● Task brief
Below are some records; give them all again exactly, but not the pictures.

● Data for processing

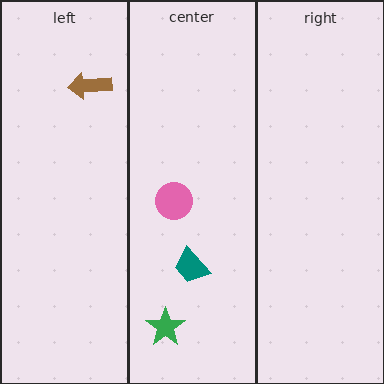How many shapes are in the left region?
1.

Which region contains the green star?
The center region.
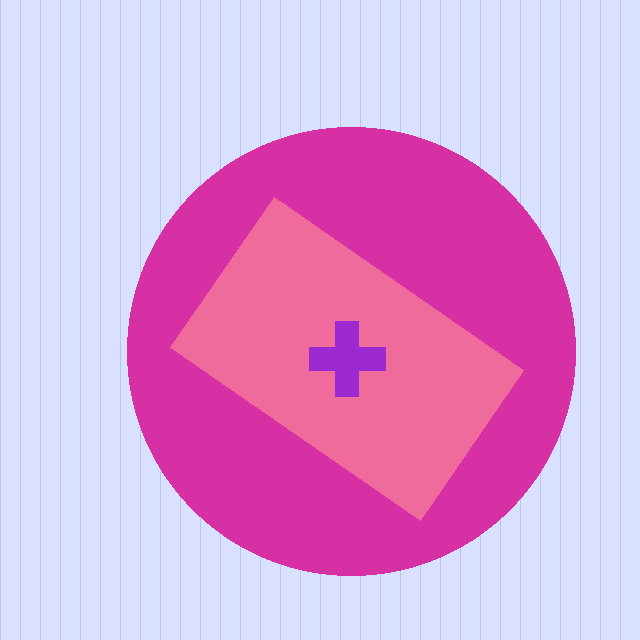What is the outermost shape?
The magenta circle.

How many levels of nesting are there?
3.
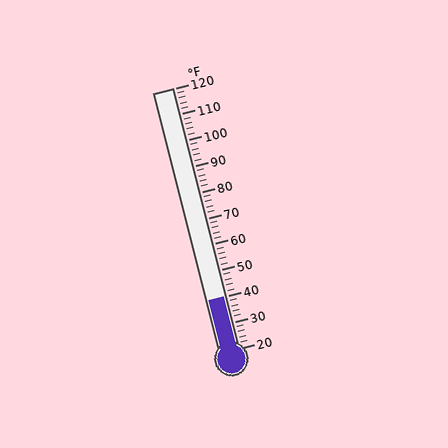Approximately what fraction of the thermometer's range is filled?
The thermometer is filled to approximately 20% of its range.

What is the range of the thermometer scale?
The thermometer scale ranges from 20°F to 120°F.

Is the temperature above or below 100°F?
The temperature is below 100°F.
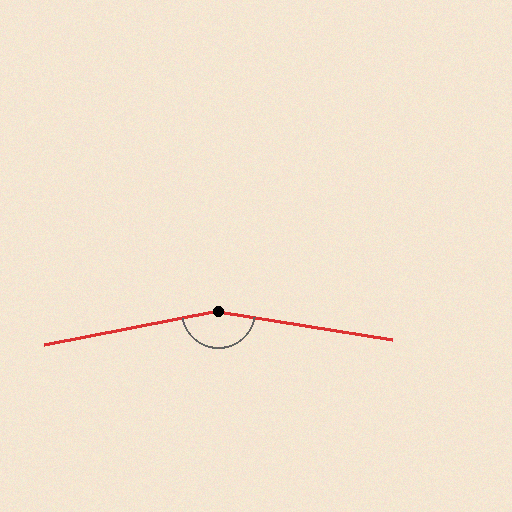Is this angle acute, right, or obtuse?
It is obtuse.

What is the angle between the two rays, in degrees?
Approximately 160 degrees.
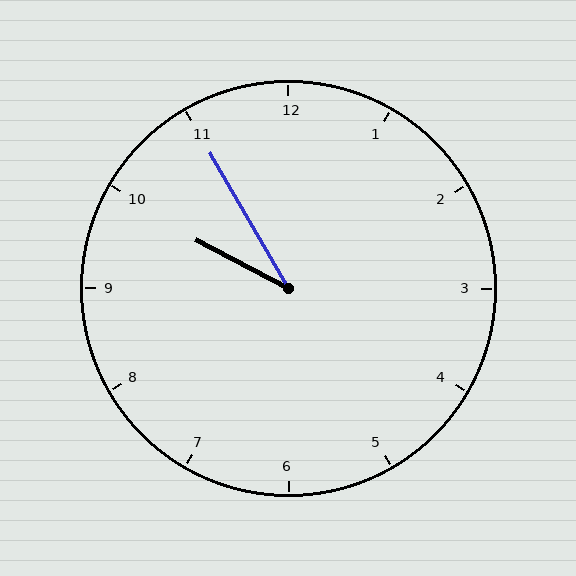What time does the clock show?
9:55.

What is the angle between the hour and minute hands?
Approximately 32 degrees.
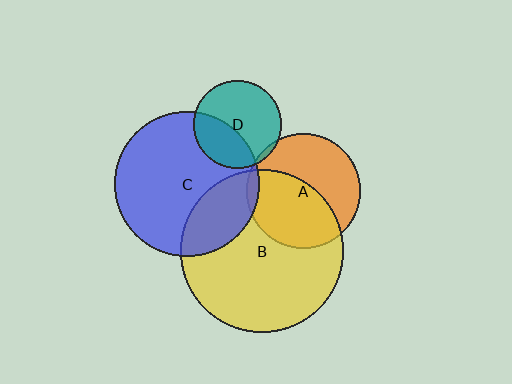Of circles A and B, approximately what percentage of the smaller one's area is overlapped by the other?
Approximately 50%.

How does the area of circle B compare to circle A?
Approximately 2.0 times.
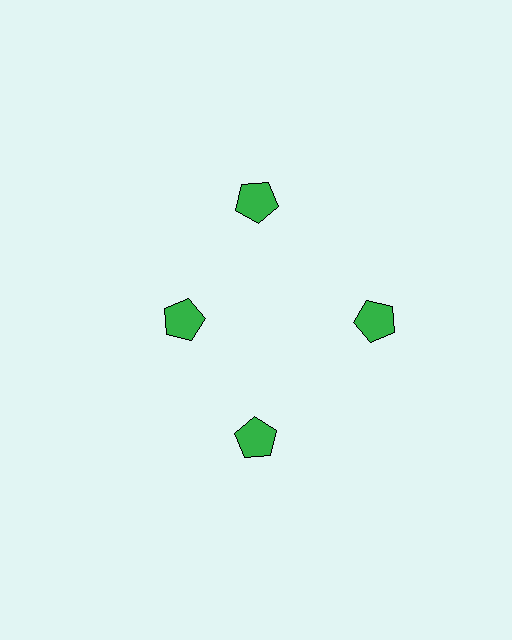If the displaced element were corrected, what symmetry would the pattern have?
It would have 4-fold rotational symmetry — the pattern would map onto itself every 90 degrees.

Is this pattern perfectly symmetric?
No. The 4 green pentagons are arranged in a ring, but one element near the 9 o'clock position is pulled inward toward the center, breaking the 4-fold rotational symmetry.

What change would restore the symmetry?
The symmetry would be restored by moving it outward, back onto the ring so that all 4 pentagons sit at equal angles and equal distance from the center.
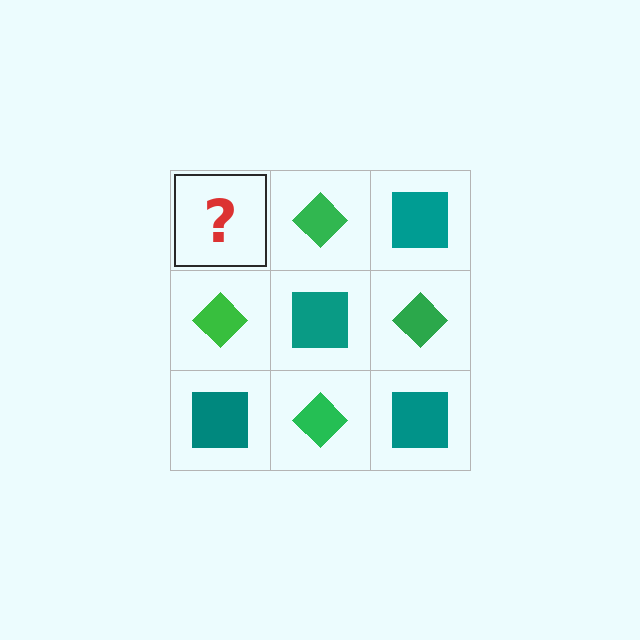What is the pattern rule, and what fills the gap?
The rule is that it alternates teal square and green diamond in a checkerboard pattern. The gap should be filled with a teal square.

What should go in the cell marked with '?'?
The missing cell should contain a teal square.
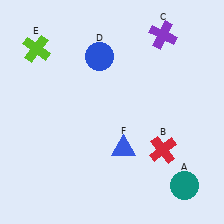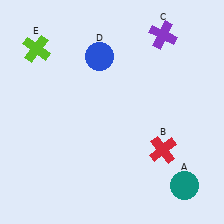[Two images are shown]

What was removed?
The blue triangle (F) was removed in Image 2.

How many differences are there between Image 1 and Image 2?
There is 1 difference between the two images.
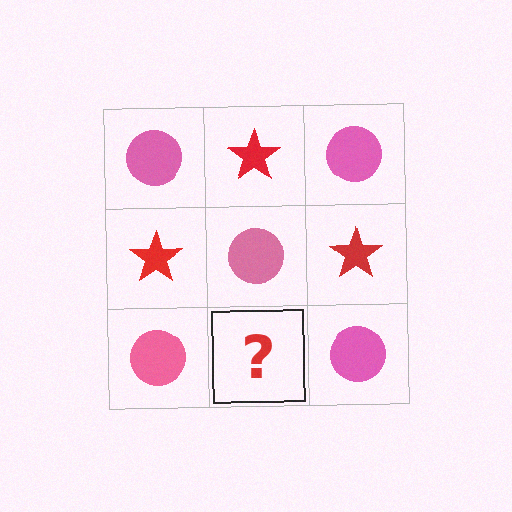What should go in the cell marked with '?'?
The missing cell should contain a red star.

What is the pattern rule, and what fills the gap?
The rule is that it alternates pink circle and red star in a checkerboard pattern. The gap should be filled with a red star.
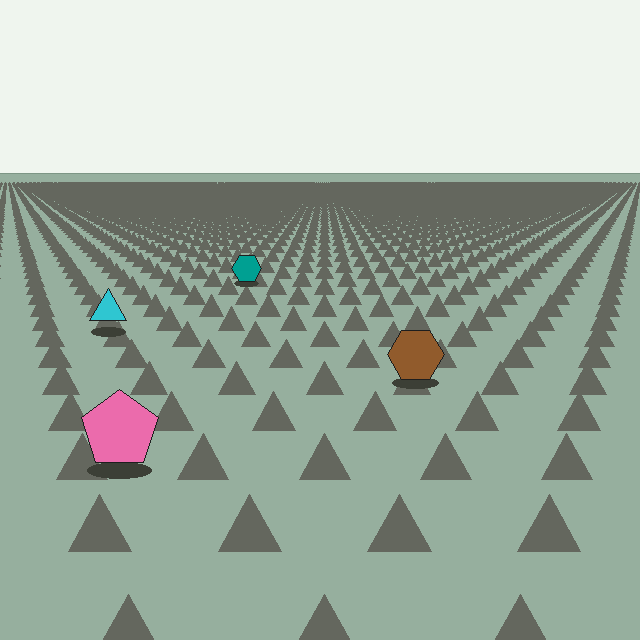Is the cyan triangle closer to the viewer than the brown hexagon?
No. The brown hexagon is closer — you can tell from the texture gradient: the ground texture is coarser near it.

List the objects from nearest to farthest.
From nearest to farthest: the pink pentagon, the brown hexagon, the cyan triangle, the teal hexagon.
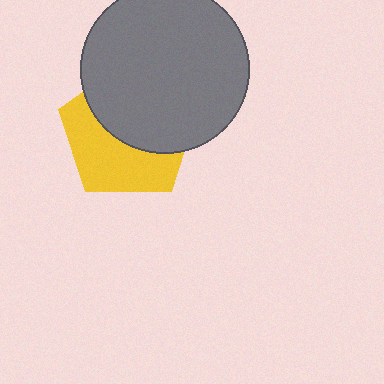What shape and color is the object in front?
The object in front is a gray circle.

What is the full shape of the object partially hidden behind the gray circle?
The partially hidden object is a yellow pentagon.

● Result for this exercise
How many shapes are in the left region?
1.

Which region contains the green star?
The center region.
What is the outermost shape?
The magenta circle.

How many levels of nesting are there?
3.
Approximately what fraction of the thermometer's range is filled?
The thermometer is filled to approximately 20% of its range.

What is the range of the thermometer scale?
The thermometer scale ranges from 20°F to 120°F.

Is the temperature above or below 100°F?
The temperature is below 100°F.
Is this angle acute, right, or obtuse?
It is obtuse.

What is the angle between the two rays, in degrees?
Approximately 160 degrees.
What time does the clock show?
9:55.

What is the angle between the hour and minute hands?
Approximately 32 degrees.
Of circles A and B, approximately what percentage of the smaller one's area is overlapped by the other?
Approximately 50%.

How does the area of circle B compare to circle A?
Approximately 2.0 times.
If the displaced element were corrected, what symmetry would the pattern have?
It would have 4-fold rotational symmetry — the pattern would map onto itself every 90 degrees.

Is this pattern perfectly symmetric?
No. The 4 green pentagons are arranged in a ring, but one element near the 9 o'clock position is pulled inward toward the center, breaking the 4-fold rotational symmetry.

What change would restore the symmetry?
The symmetry would be restored by moving it outward, back onto the ring so that all 4 pentagons sit at equal angles and equal distance from the center.
What is the pattern rule, and what fills the gap?
The rule is that it alternates teal square and green diamond in a checkerboard pattern. The gap should be filled with a teal square.

What should go in the cell marked with '?'?
The missing cell should contain a teal square.
[Two images are shown]

What was removed?
The blue triangle (F) was removed in Image 2.

How many differences are there between Image 1 and Image 2?
There is 1 difference between the two images.
What should go in the cell marked with '?'?
The missing cell should contain a red star.

What is the pattern rule, and what fills the gap?
The rule is that it alternates pink circle and red star in a checkerboard pattern. The gap should be filled with a red star.
Is the cyan triangle closer to the viewer than the brown hexagon?
No. The brown hexagon is closer — you can tell from the texture gradient: the ground texture is coarser near it.

List the objects from nearest to farthest.
From nearest to farthest: the pink pentagon, the brown hexagon, the cyan triangle, the teal hexagon.
What shape and color is the object in front?
The object in front is a gray circle.

What is the full shape of the object partially hidden behind the gray circle?
The partially hidden object is a yellow pentagon.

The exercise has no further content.